Geometry question records:
..........

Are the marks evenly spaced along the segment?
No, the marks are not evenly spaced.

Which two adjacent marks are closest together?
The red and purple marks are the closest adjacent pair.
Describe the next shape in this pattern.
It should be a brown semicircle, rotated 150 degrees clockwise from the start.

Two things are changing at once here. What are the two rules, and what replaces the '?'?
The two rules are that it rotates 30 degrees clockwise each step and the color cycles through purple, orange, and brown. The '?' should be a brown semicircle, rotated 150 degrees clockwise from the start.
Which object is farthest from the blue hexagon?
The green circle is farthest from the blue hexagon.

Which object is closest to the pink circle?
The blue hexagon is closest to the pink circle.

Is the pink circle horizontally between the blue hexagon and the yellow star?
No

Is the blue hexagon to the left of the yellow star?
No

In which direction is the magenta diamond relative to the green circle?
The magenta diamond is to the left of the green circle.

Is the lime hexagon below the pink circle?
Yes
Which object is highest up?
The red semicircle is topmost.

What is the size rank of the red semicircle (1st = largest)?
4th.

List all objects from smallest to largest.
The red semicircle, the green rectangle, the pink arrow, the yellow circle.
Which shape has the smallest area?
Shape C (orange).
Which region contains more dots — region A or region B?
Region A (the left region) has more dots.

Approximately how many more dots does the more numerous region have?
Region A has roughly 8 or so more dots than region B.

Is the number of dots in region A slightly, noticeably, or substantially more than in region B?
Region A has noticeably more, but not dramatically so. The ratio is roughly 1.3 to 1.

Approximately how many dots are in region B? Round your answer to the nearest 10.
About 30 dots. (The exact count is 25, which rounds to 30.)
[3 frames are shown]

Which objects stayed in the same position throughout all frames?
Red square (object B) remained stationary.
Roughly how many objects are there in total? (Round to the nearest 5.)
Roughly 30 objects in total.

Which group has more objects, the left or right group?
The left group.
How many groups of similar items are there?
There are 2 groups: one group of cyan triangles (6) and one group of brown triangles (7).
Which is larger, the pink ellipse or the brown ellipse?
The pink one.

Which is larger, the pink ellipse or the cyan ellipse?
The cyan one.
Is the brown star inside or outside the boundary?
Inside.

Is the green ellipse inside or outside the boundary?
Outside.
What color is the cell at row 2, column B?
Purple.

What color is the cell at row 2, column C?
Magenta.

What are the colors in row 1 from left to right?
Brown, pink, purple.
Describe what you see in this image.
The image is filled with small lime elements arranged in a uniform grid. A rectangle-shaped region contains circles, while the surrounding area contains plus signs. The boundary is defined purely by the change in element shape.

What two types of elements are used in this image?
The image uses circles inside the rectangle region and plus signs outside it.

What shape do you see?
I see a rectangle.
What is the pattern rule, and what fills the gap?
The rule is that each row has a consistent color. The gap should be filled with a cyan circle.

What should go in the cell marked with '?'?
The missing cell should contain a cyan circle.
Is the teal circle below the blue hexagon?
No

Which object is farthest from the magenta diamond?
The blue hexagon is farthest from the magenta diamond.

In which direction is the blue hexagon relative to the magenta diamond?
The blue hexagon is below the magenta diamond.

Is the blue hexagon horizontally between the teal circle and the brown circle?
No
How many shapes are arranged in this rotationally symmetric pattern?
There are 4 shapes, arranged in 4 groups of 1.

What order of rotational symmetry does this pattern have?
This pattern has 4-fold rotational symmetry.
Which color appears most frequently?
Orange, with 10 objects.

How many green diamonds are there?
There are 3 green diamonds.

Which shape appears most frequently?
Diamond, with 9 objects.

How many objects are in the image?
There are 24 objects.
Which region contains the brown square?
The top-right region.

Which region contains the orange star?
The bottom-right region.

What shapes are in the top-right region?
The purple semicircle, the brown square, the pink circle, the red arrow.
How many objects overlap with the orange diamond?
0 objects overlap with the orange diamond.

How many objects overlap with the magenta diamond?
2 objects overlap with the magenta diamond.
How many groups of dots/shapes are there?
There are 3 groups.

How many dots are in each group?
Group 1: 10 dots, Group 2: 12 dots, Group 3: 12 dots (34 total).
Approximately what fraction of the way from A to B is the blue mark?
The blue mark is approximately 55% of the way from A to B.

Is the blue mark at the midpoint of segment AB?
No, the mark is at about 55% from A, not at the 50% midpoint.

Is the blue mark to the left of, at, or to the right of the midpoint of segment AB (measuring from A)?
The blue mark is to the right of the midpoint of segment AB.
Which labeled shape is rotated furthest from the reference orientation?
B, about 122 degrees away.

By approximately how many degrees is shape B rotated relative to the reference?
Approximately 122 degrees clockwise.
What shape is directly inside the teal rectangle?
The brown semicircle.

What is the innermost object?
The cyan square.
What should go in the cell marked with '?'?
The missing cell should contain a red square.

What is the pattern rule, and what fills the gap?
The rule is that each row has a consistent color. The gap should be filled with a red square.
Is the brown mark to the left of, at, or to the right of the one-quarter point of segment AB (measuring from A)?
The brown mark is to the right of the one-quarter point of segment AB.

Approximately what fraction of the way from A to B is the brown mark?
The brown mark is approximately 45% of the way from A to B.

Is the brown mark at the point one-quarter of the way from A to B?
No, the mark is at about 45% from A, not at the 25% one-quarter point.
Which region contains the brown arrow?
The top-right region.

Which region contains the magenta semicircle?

..........

▸ WHAT IS REQUIRED
Starting with the line that contains "Is the brown mark at", write out each line through the end of the listing, exactly as it appears, and include nothing else.

▸ TASK RESULT
Is the brown mark at the point one-quarter of the way from A to B?
No, the mark is at about 45% from A, not at the 25% one-quarter point.
Which region contains the brown arrow?
The top-right region.

Which region contains the magenta semicircle?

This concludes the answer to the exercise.